Entries on basic geometric figures
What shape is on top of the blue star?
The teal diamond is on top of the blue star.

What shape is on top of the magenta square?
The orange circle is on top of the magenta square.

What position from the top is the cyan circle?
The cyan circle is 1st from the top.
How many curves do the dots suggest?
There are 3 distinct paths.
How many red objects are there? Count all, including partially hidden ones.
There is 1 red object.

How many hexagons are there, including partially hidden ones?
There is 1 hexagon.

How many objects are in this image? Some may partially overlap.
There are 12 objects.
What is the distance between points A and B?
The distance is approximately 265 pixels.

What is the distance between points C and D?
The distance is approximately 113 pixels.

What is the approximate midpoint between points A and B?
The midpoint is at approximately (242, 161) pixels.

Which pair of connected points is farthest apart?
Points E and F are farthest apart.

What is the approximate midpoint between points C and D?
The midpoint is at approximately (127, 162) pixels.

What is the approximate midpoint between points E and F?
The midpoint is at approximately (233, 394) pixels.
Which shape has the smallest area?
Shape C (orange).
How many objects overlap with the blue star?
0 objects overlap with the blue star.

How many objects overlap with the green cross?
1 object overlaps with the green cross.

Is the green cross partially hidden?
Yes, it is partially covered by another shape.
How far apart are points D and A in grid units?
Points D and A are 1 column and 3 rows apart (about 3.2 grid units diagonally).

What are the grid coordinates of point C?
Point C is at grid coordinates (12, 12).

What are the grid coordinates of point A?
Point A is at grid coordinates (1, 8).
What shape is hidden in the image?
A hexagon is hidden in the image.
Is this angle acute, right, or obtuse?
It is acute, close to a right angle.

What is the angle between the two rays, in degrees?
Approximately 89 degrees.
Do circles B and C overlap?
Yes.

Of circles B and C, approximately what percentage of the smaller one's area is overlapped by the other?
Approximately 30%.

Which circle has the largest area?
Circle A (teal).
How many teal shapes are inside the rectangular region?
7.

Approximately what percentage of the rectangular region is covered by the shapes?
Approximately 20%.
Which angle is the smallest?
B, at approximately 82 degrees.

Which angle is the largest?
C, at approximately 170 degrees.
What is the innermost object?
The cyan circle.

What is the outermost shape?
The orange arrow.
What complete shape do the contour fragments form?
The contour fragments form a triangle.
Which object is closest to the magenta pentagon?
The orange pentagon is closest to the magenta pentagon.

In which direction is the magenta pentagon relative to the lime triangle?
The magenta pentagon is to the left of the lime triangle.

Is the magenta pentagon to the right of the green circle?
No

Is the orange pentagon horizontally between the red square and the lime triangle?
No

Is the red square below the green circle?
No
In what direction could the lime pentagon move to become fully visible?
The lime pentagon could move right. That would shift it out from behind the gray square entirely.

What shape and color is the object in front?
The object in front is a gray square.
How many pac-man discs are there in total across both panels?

Directive:
Produce an exact copy of all the records.

Solution for this task:
What shape is on top of the blue star?
The teal diamond is on top of the blue star.

What shape is on top of the magenta square?
The orange circle is on top of the magenta square.

What position from the top is the cyan circle?
The cyan circle is 1st from the top.
How many curves do the dots suggest?
There are 3 distinct paths.
How many red objects are there? Count all, including partially hidden ones.
There is 1 red object.

How many hexagons are there, including partially hidden ones?
There is 1 hexagon.

How many objects are in this image? Some may partially overlap.
There are 12 objects.
What is the distance between points A and B?
The distance is approximately 265 pixels.

What is the distance between points C and D?
The distance is approximately 113 pixels.

What is the approximate midpoint between points A and B?
The midpoint is at approximately (242, 161) pixels.

Which pair of connected points is farthest apart?
Points E and F are farthest apart.

What is the approximate midpoint between points C and D?
The midpoint is at approximately (127, 162) pixels.

What is the approximate midpoint between points E and F?
The midpoint is at approximately (233, 394) pixels.
Which shape has the smallest area?
Shape C (orange).
How many objects overlap with the blue star?
0 objects overlap with the blue star.

How many objects overlap with the green cross?
1 object overlaps with the green cross.

Is the green cross partially hidden?
Yes, it is partially covered by another shape.
How far apart are points D and A in grid units?
Points D and A are 1 column and 3 rows apart (about 3.2 grid units diagonally).

What are the grid coordinates of point C?
Point C is at grid coordinates (12, 12).

What are the grid coordinates of point A?
Point A is at grid coordinates (1, 8).
What shape is hidden in the image?
A hexagon is hidden in the image.
Is this angle acute, right, or obtuse?
It is acute, close to a right angle.

What is the angle between the two rays, in degrees?
Approximately 89 degrees.
Do circles B and C overlap?
Yes.

Of circles B and C, approximately what percentage of the smaller one's area is overlapped by the other?
Approximately 30%.

Which circle has the largest area?
Circle A (teal).
How many teal shapes are inside the rectangular region?
7.

Approximately what percentage of the rectangular region is covered by the shapes?
Approximately 20%.
Which angle is the smallest?
B, at approximately 82 degrees.

Which angle is the largest?
C, at approximately 170 degrees.
What is the innermost object?
The cyan circle.

What is the outermost shape?
The orange arrow.
What complete shape do the contour fragments form?
The contour fragments form a triangle.
Which object is closest to the magenta pentagon?
The orange pentagon is closest to the magenta pentagon.

In which direction is the magenta pentagon relative to the lime triangle?
The magenta pentagon is to the left of the lime triangle.

Is the magenta pentagon to the right of the green circle?
No

Is the orange pentagon horizontally between the red square and the lime triangle?
No

Is the red square below the green circle?
No
In what direction could the lime pentagon move to become fully visible?
The lime pentagon could move right. That would shift it out from behind the gray square entirely.

What shape and color is the object in front?
The object in front is a gray square.
How many pac-man discs are there in total across both panels?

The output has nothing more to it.